_Task instructions_:
Every line from the one that contains "Approximately what percentage" to the last line of the listing below should be quoted verbatim. Pictures are excluded.

_Rows_:

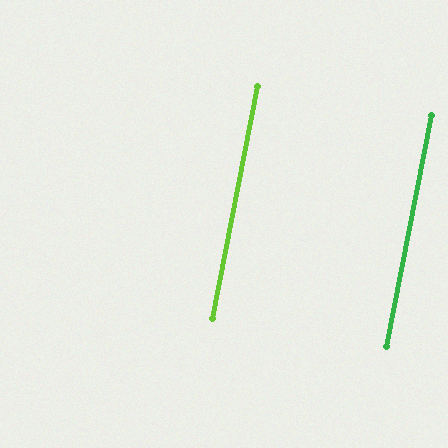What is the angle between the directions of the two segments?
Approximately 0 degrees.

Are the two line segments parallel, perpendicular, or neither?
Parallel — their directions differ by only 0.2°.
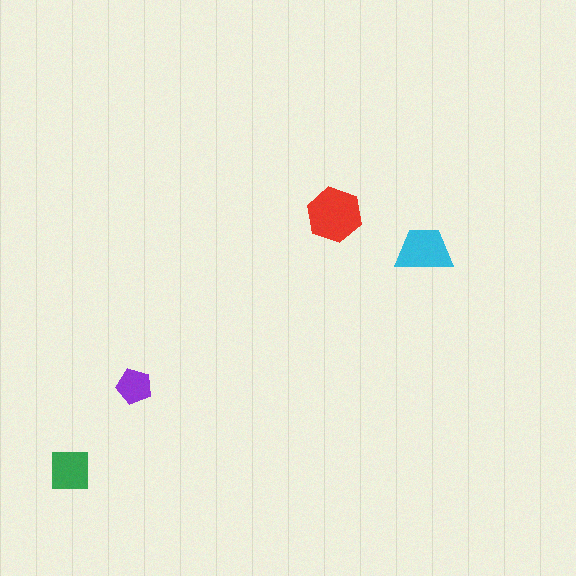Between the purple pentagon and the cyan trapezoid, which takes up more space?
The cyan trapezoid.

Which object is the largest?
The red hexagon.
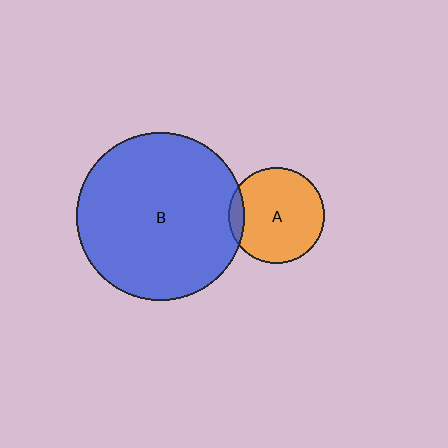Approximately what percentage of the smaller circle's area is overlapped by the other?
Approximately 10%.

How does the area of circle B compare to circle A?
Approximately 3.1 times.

_Answer to this exercise_:
Approximately what percentage of the smaller circle's area is overlapped by the other?
Approximately 10%.

How does the area of circle B compare to circle A?
Approximately 3.1 times.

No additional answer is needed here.